Exercise details: Only the pictures are omitted; repeat all other data exactly.

___ Data shown

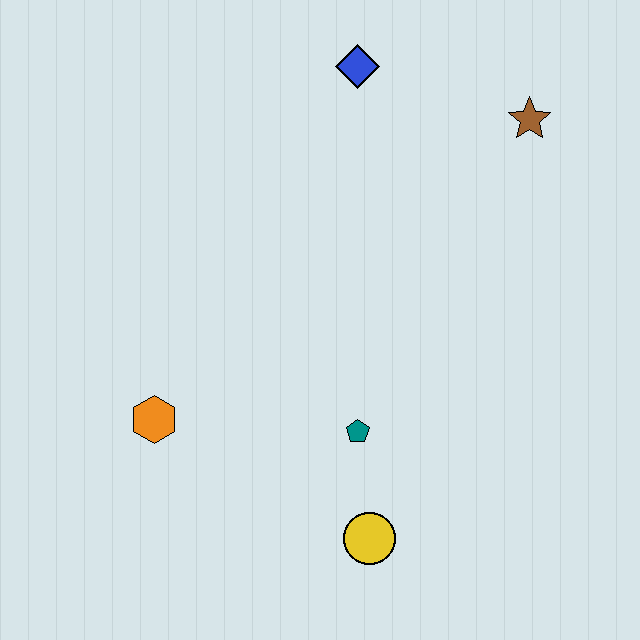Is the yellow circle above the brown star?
No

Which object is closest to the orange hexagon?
The teal pentagon is closest to the orange hexagon.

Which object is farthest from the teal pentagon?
The blue diamond is farthest from the teal pentagon.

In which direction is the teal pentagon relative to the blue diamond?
The teal pentagon is below the blue diamond.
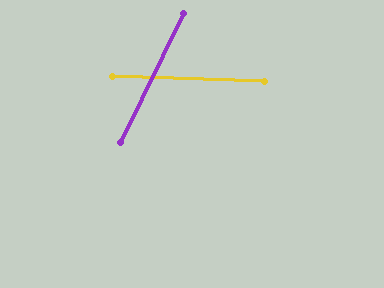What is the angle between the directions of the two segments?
Approximately 65 degrees.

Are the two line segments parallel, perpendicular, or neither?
Neither parallel nor perpendicular — they differ by about 65°.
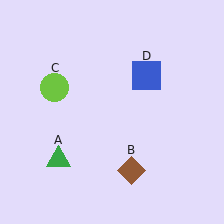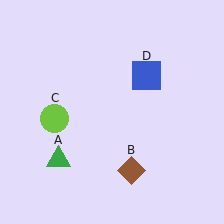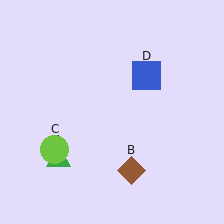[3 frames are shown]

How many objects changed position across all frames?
1 object changed position: lime circle (object C).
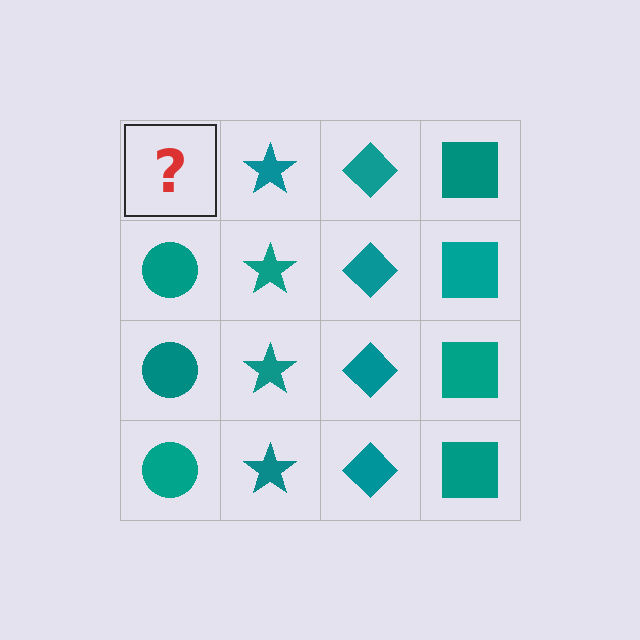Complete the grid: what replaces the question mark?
The question mark should be replaced with a teal circle.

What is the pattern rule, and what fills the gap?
The rule is that each column has a consistent shape. The gap should be filled with a teal circle.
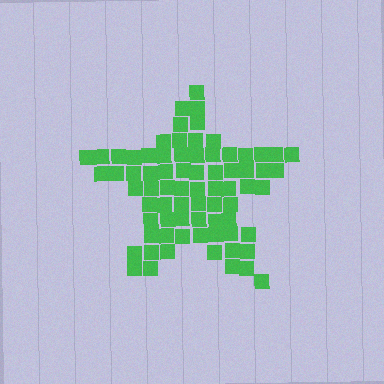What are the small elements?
The small elements are squares.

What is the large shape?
The large shape is a star.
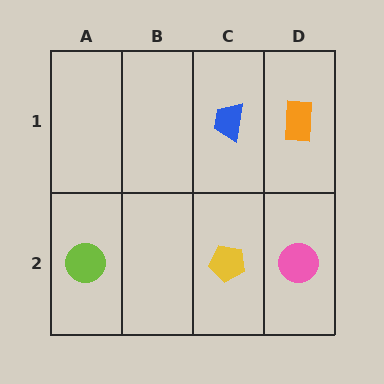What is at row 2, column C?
A yellow pentagon.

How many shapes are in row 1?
2 shapes.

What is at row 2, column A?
A lime circle.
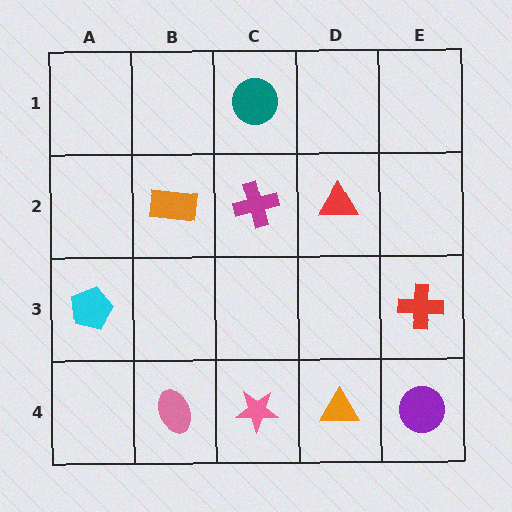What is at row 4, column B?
A pink ellipse.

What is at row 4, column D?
An orange triangle.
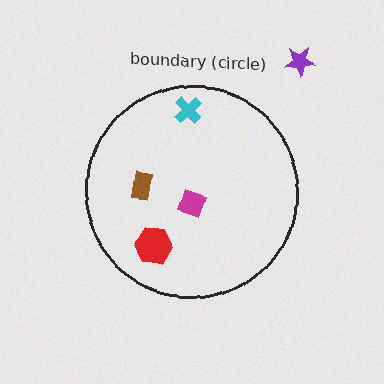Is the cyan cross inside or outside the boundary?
Inside.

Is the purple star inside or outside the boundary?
Outside.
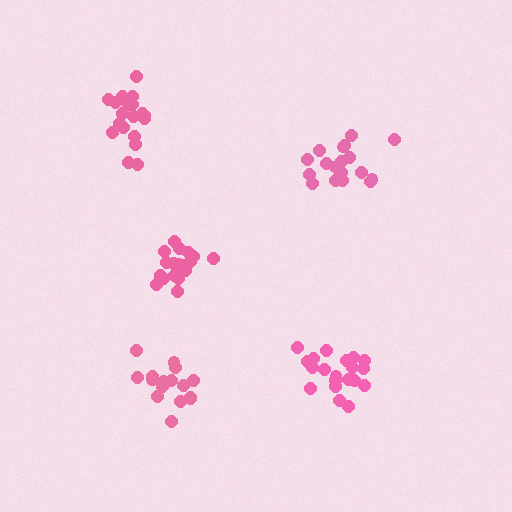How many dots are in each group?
Group 1: 21 dots, Group 2: 16 dots, Group 3: 18 dots, Group 4: 19 dots, Group 5: 20 dots (94 total).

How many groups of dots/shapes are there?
There are 5 groups.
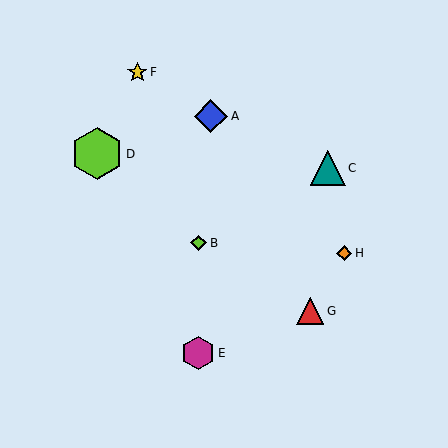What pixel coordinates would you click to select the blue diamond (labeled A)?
Click at (211, 116) to select the blue diamond A.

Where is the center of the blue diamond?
The center of the blue diamond is at (211, 116).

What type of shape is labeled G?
Shape G is a red triangle.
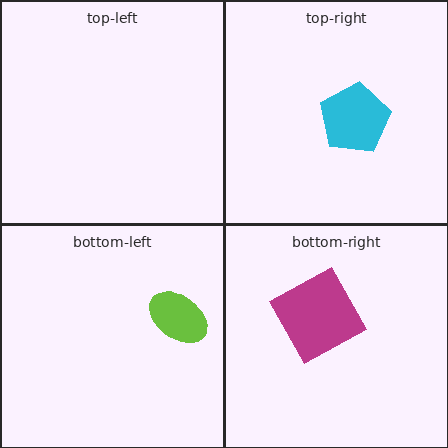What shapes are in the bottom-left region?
The lime ellipse.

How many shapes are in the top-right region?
1.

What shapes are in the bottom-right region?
The magenta square.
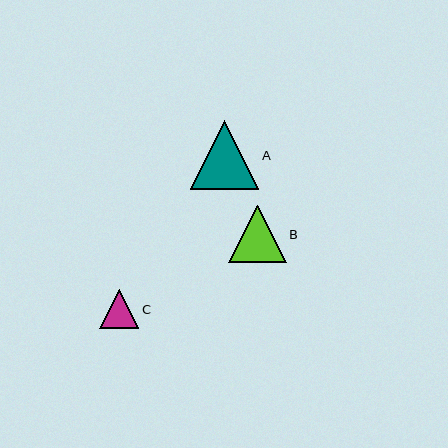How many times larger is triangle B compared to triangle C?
Triangle B is approximately 1.5 times the size of triangle C.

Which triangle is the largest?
Triangle A is the largest with a size of approximately 69 pixels.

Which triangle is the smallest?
Triangle C is the smallest with a size of approximately 40 pixels.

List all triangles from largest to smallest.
From largest to smallest: A, B, C.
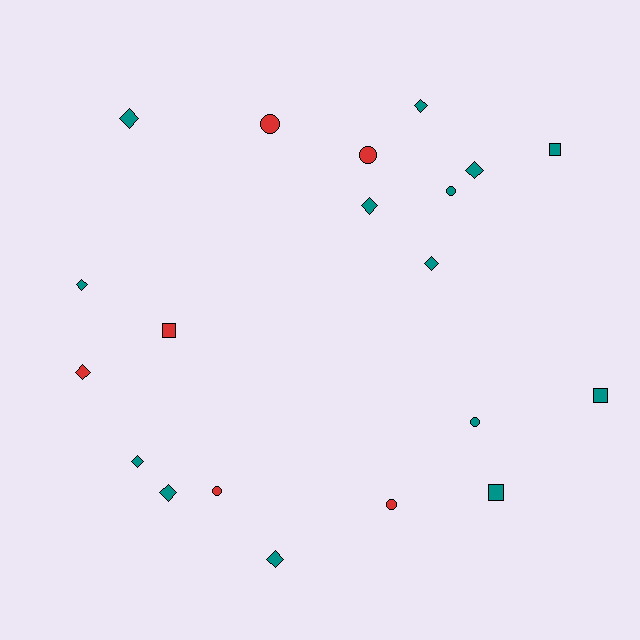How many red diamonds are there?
There is 1 red diamond.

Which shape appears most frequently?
Diamond, with 10 objects.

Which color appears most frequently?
Teal, with 14 objects.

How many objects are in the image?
There are 20 objects.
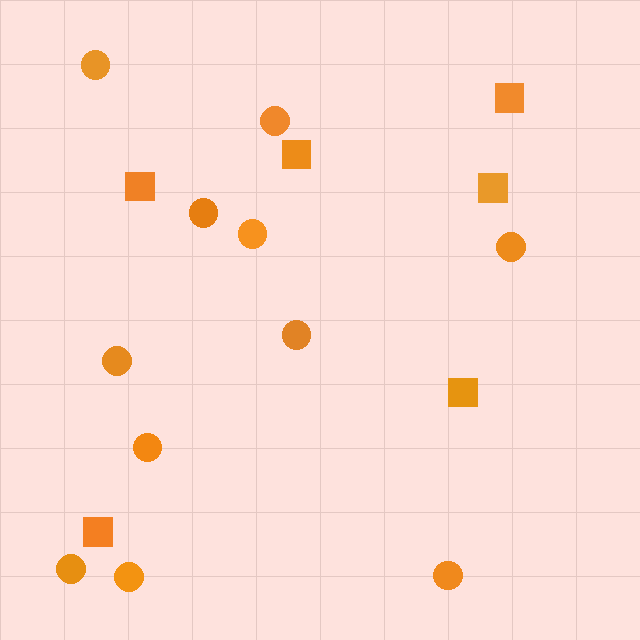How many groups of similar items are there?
There are 2 groups: one group of circles (11) and one group of squares (6).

______

The reply:
Is the yellow circle above the brown star?
No

Which object is closest to the orange hexagon?
The teal pentagon is closest to the orange hexagon.

Which object is farthest from the teal pentagon?
The blue diamond is farthest from the teal pentagon.

In which direction is the teal pentagon relative to the blue diamond?
The teal pentagon is below the blue diamond.
What is the angle between the directions of the two segments?
Approximately 65 degrees.

Are the two line segments parallel, perpendicular, or neither?
Neither parallel nor perpendicular — they differ by about 65°.
[3 frames are shown]

How many objects changed position across all frames?
1 object changed position: lime circle (object C).
Complete the grid: what replaces the question mark?
The question mark should be replaced with a teal circle.

What is the pattern rule, and what fills the gap?
The rule is that each column has a consistent shape. The gap should be filled with a teal circle.
What are the small elements?
The small elements are squares.

What is the large shape?
The large shape is a star.
What is at row 2, column C?
A yellow pentagon.

How many shapes are in row 1?
2 shapes.

What is at row 2, column A?
A lime circle.
What is at row 4, column B?
A pink ellipse.

What is at row 4, column D?
An orange triangle.
Is the cyan cross inside or outside the boundary?
Inside.

Is the purple star inside or outside the boundary?
Outside.
How many dots are in each group?
Group 1: 21 dots, Group 2: 16 dots, Group 3: 18 dots, Group 4: 19 dots, Group 5: 20 dots (94 total).

How many groups of dots/shapes are there?
There are 5 groups.
What pixel coordinates would you click to select the blue diamond (labeled A)?
Click at (211, 116) to select the blue diamond A.

Where is the center of the blue diamond?
The center of the blue diamond is at (211, 116).

What type of shape is labeled G?
Shape G is a red triangle.
What shapes are in the bottom-left region?
The lime ellipse.

How many shapes are in the top-right region?
1.

What shapes are in the bottom-right region?
The magenta square.
How many times larger is triangle B compared to triangle C?
Triangle B is approximately 1.5 times the size of triangle C.

Which triangle is the largest?
Triangle A is the largest with a size of approximately 69 pixels.

Which triangle is the smallest?
Triangle C is the smallest with a size of approximately 40 pixels.

List all triangles from largest to smallest.
From largest to smallest: A, B, C.
How many red diamonds are there?
There is 1 red diamond.

Which shape appears most frequently?
Diamond, with 10 objects.

Which color appears most frequently?
Teal, with 14 objects.

How many objects are in the image?
There are 20 objects.
How many groups of similar items are there?
There are 2 groups: one group of circles (11) and one group of squares (6).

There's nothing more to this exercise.